** BEGIN **

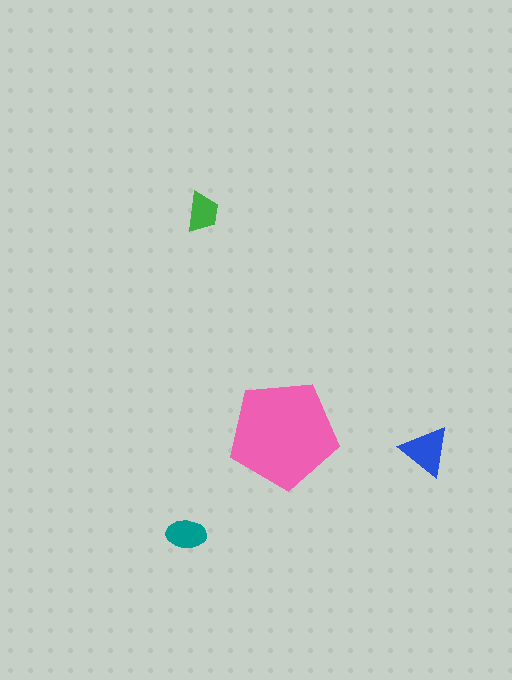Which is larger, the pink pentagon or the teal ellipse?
The pink pentagon.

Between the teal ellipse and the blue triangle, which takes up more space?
The blue triangle.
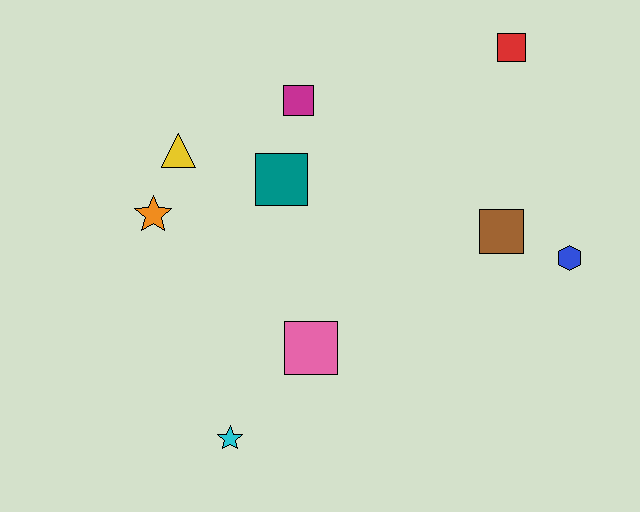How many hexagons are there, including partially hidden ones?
There is 1 hexagon.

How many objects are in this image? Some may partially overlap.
There are 9 objects.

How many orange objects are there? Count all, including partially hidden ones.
There is 1 orange object.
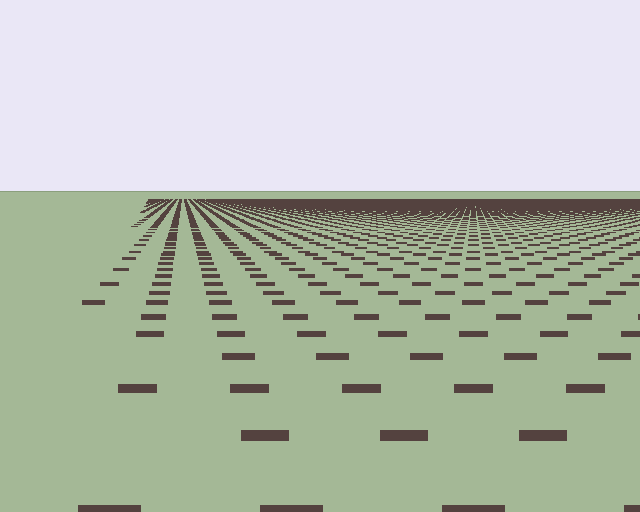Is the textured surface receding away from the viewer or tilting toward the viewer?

** END **

**TASK INSTRUCTIONS**:
Strip out the images, then output the records above word for word.

**RESULT OF THE TASK**:
Which is larger, the pink pentagon or the teal ellipse?
The pink pentagon.

Between the teal ellipse and the blue triangle, which takes up more space?
The blue triangle.
How many hexagons are there, including partially hidden ones?
There is 1 hexagon.

How many objects are in this image? Some may partially overlap.
There are 9 objects.

How many orange objects are there? Count all, including partially hidden ones.
There is 1 orange object.
Is the textured surface receding away from the viewer or tilting toward the viewer?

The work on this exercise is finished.